▶ **Task goal**: Each line below must be set down exactly; omit any image you find.

>> BEGIN Provided data

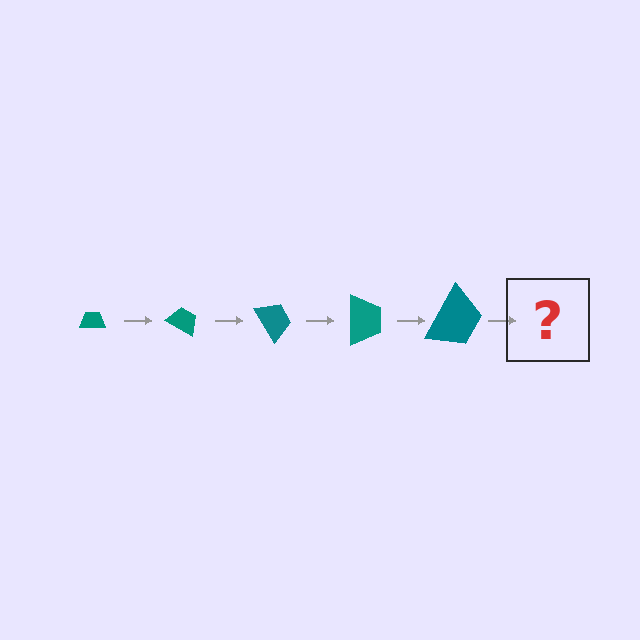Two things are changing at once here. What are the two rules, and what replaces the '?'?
The two rules are that the trapezoid grows larger each step and it rotates 30 degrees clockwise each step. The '?' should be a trapezoid, larger than the previous one and rotated 150 degrees clockwise from the start.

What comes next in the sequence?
The next element should be a trapezoid, larger than the previous one and rotated 150 degrees clockwise from the start.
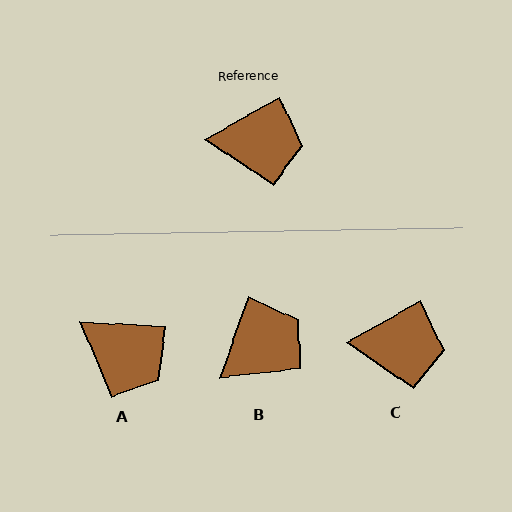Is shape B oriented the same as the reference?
No, it is off by about 40 degrees.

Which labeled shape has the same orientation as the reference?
C.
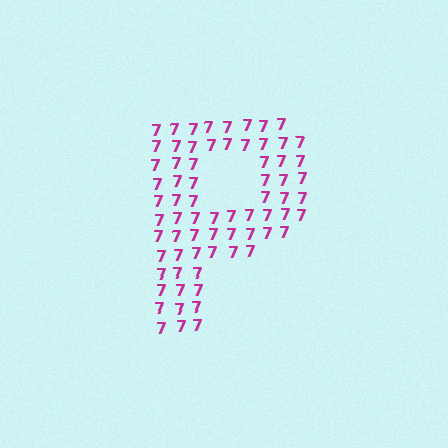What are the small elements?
The small elements are digit 7's.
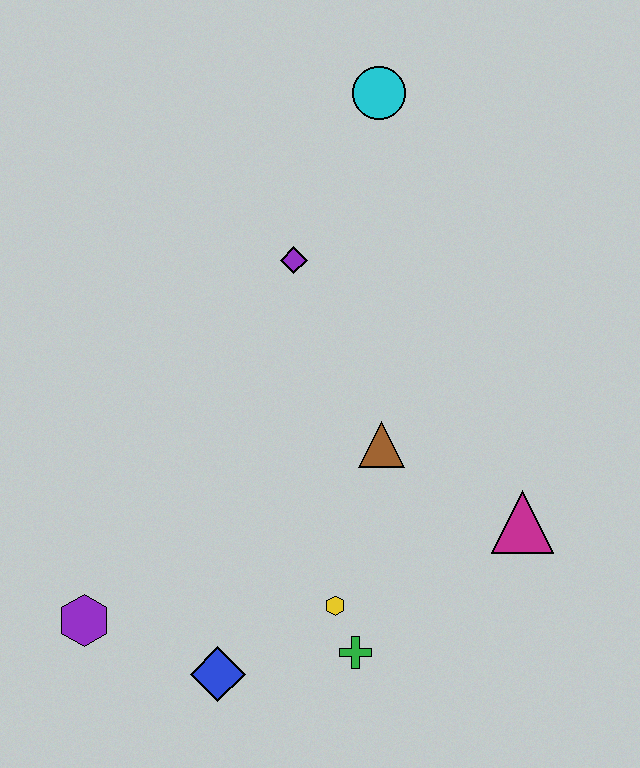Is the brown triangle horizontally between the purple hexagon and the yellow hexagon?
No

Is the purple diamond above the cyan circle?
No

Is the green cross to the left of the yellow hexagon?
No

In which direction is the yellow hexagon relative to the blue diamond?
The yellow hexagon is to the right of the blue diamond.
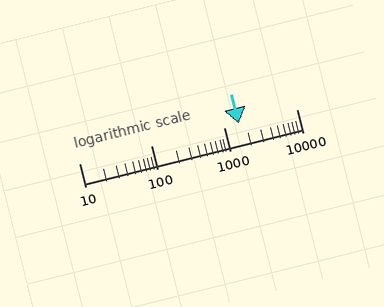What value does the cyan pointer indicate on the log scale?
The pointer indicates approximately 1600.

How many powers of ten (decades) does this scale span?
The scale spans 3 decades, from 10 to 10000.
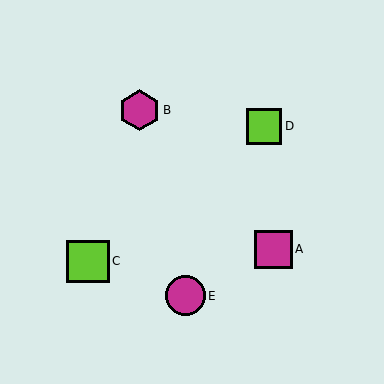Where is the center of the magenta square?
The center of the magenta square is at (273, 249).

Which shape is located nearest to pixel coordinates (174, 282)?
The magenta circle (labeled E) at (185, 296) is nearest to that location.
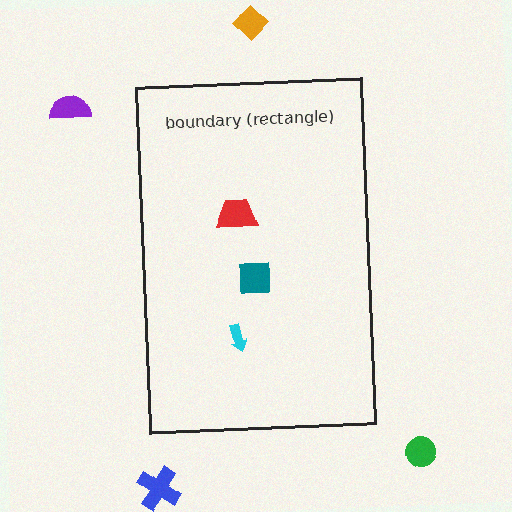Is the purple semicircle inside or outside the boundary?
Outside.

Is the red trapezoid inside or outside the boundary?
Inside.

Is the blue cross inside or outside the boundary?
Outside.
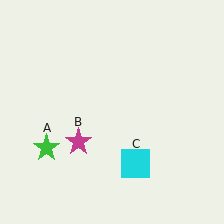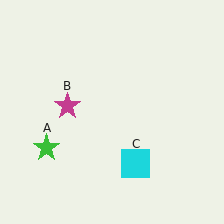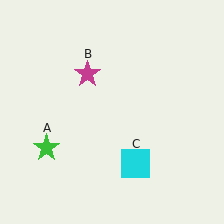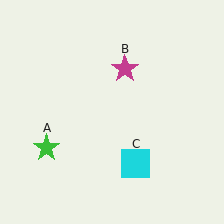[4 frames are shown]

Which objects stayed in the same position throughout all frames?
Green star (object A) and cyan square (object C) remained stationary.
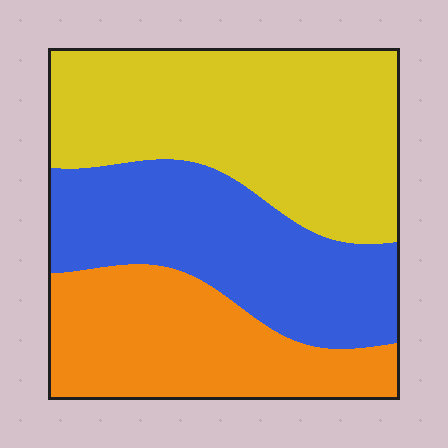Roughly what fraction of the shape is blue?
Blue takes up between a sixth and a third of the shape.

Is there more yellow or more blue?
Yellow.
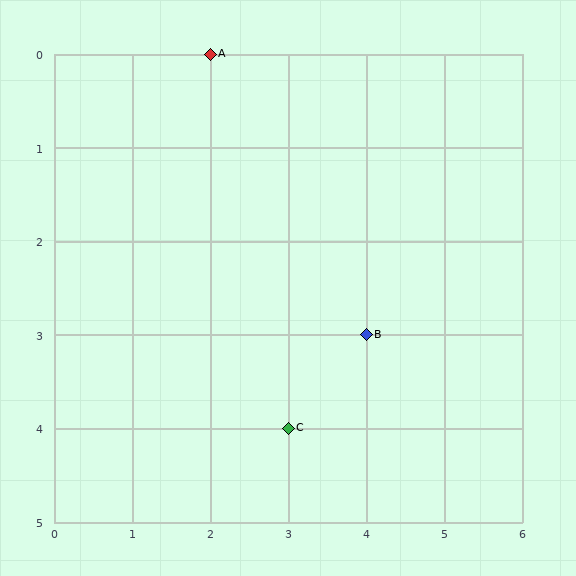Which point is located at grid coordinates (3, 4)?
Point C is at (3, 4).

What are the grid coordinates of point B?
Point B is at grid coordinates (4, 3).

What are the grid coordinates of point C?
Point C is at grid coordinates (3, 4).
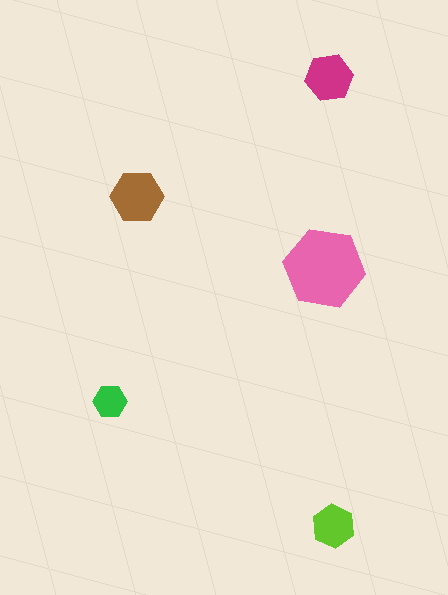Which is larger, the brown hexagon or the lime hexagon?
The brown one.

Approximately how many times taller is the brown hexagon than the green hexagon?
About 1.5 times taller.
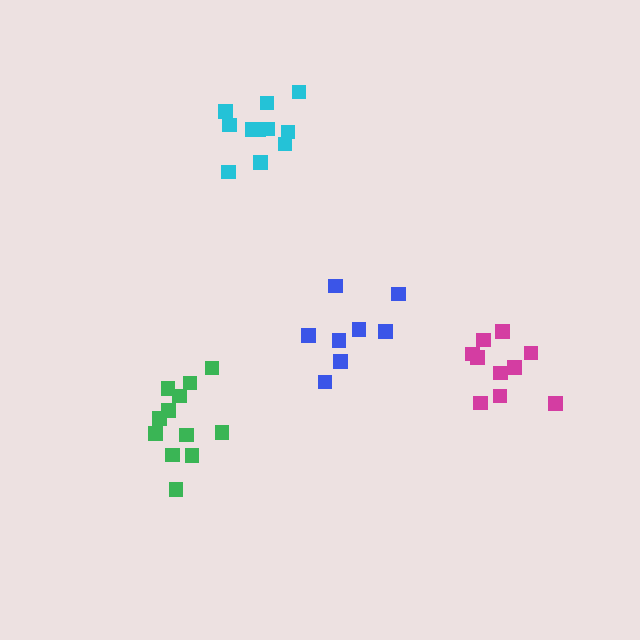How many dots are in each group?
Group 1: 12 dots, Group 2: 10 dots, Group 3: 11 dots, Group 4: 8 dots (41 total).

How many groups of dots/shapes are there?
There are 4 groups.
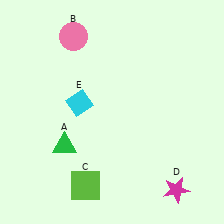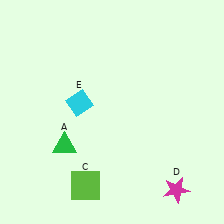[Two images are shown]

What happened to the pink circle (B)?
The pink circle (B) was removed in Image 2. It was in the top-left area of Image 1.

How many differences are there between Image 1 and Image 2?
There is 1 difference between the two images.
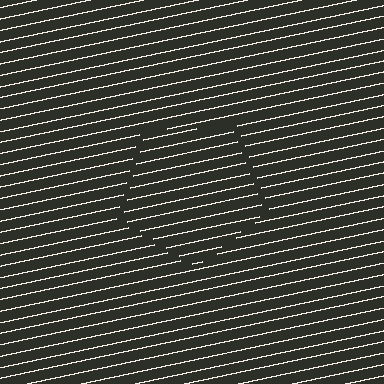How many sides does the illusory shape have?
5 sides — the line-ends trace a pentagon.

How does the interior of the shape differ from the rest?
The interior of the shape contains the same grating, shifted by half a period — the contour is defined by the phase discontinuity where line-ends from the inner and outer gratings abut.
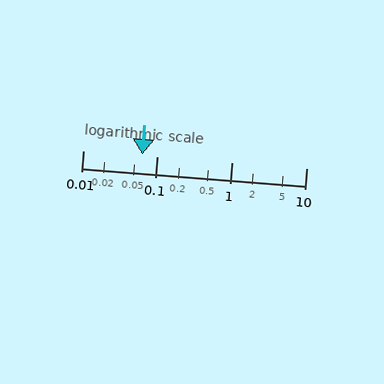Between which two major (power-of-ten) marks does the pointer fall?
The pointer is between 0.01 and 0.1.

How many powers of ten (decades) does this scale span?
The scale spans 3 decades, from 0.01 to 10.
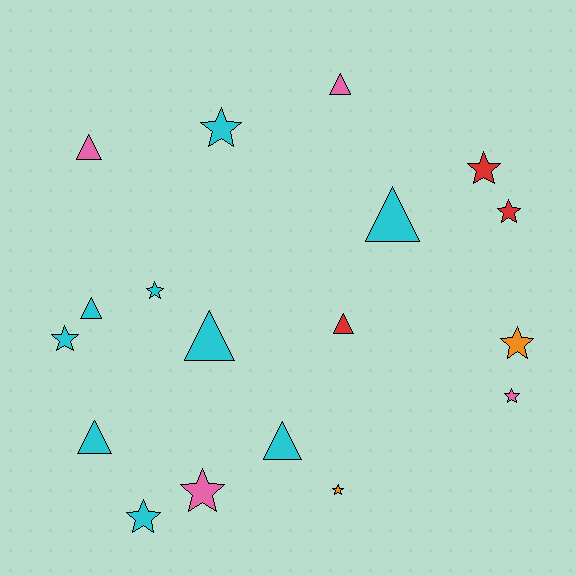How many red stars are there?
There are 2 red stars.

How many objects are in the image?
There are 18 objects.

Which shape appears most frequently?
Star, with 10 objects.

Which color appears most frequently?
Cyan, with 9 objects.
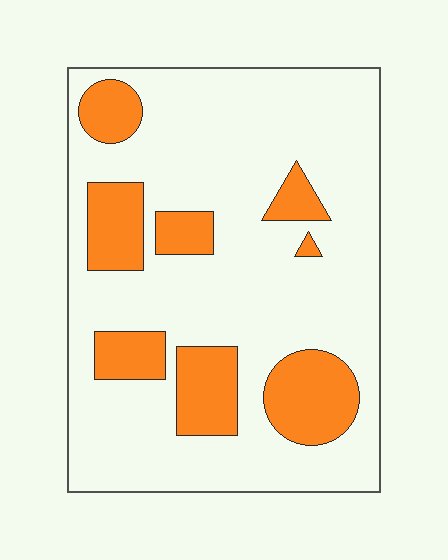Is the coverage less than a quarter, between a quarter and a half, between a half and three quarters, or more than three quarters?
Less than a quarter.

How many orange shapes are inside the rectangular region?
8.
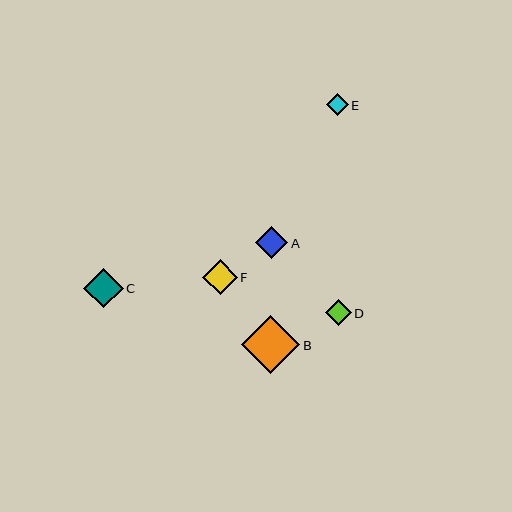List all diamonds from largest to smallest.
From largest to smallest: B, C, F, A, D, E.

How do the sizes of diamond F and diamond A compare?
Diamond F and diamond A are approximately the same size.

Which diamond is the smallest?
Diamond E is the smallest with a size of approximately 22 pixels.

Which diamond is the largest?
Diamond B is the largest with a size of approximately 58 pixels.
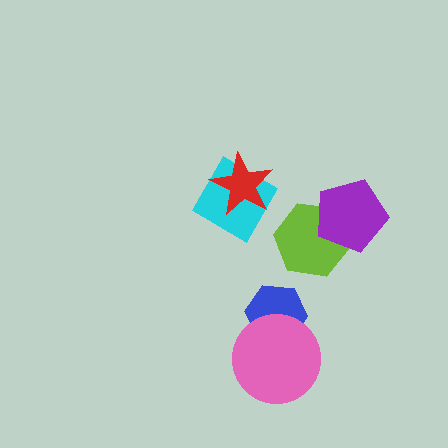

>> END Provided data

▶ **Response to the exercise**:
Two things are changing at once here. What are the two rules, and what replaces the '?'?
The two rules are that the trapezoid grows larger each step and it rotates 30 degrees clockwise each step. The '?' should be a trapezoid, larger than the previous one and rotated 150 degrees clockwise from the start.

What comes next in the sequence?
The next element should be a trapezoid, larger than the previous one and rotated 150 degrees clockwise from the start.
Is shape B oriented the same as the reference?
No, it is off by about 40 degrees.

Which labeled shape has the same orientation as the reference?
C.
What are the small elements?
The small elements are digit 7's.
Is the brown triangle horizontally between the purple hexagon and the yellow hexagon?
No

Is the purple diamond above the cyan circle?
No

Is the green cross to the left of the yellow hexagon?
No

In which direction is the yellow hexagon relative to the blue diamond?
The yellow hexagon is to the right of the blue diamond.
What value does the cyan pointer indicate on the log scale?
The pointer indicates approximately 1600.

How many powers of ten (decades) does this scale span?
The scale spans 3 decades, from 10 to 10000.
Where is the center of the magenta square?
The center of the magenta square is at (273, 249).

Which shape is located nearest to pixel coordinates (174, 282)?
The magenta circle (labeled E) at (185, 296) is nearest to that location.
Is the purple semicircle inside or outside the boundary?
Outside.

Is the red trapezoid inside or outside the boundary?
Inside.

Is the blue cross inside or outside the boundary?
Outside.
[4 frames are shown]

Which objects stayed in the same position throughout all frames?
Green star (object A) and cyan square (object C) remained stationary.
Roughly what fraction of the shape is blue?
Blue takes up between a sixth and a third of the shape.

Is there more yellow or more blue?
Yellow.
Which point is located at grid coordinates (3, 4)?
Point C is at (3, 4).

What are the grid coordinates of point B?
Point B is at grid coordinates (4, 3).

What are the grid coordinates of point C?
Point C is at grid coordinates (3, 4).
Which is larger, the brown hexagon or the lime hexagon?
The brown one.

Approximately how many times taller is the brown hexagon than the green hexagon?
About 1.5 times taller.
How many dots are in each group?
Group 1: 12 dots, Group 2: 10 dots, Group 3: 11 dots, Group 4: 8 dots (41 total).

How many groups of dots/shapes are there?
There are 4 groups.
[Two images are shown]

What happened to the pink circle (B)?
The pink circle (B) was removed in Image 2. It was in the top-left area of Image 1.

How many differences are there between Image 1 and Image 2?
There is 1 difference between the two images.
How many sides does the illusory shape have?
5 sides — the line-ends trace a pentagon.

How does the interior of the shape differ from the rest?
The interior of the shape contains the same grating, shifted by half a period — the contour is defined by the phase discontinuity where line-ends from the inner and outer gratings abut.
Between which two major (power-of-ten) marks does the pointer fall?
The pointer is between 0.01 and 0.1.

How many powers of ten (decades) does this scale span?
The scale spans 3 decades, from 0.01 to 10.
How many red stars are there?
There are 2 red stars.

How many objects are in the image?
There are 18 objects.

Which shape appears most frequently?
Star, with 10 objects.

Which color appears most frequently?
Cyan, with 9 objects.
Is the coverage less than a quarter, between a quarter and a half, between a half and three quarters, or more than three quarters?
Less than a quarter.

How many orange shapes are inside the rectangular region?
8.
List all diamonds from largest to smallest.
From largest to smallest: B, C, F, A, D, E.

How do the sizes of diamond F and diamond A compare?
Diamond F and diamond A are approximately the same size.

Which diamond is the smallest?
Diamond E is the smallest with a size of approximately 22 pixels.

Which diamond is the largest?
Diamond B is the largest with a size of approximately 58 pixels.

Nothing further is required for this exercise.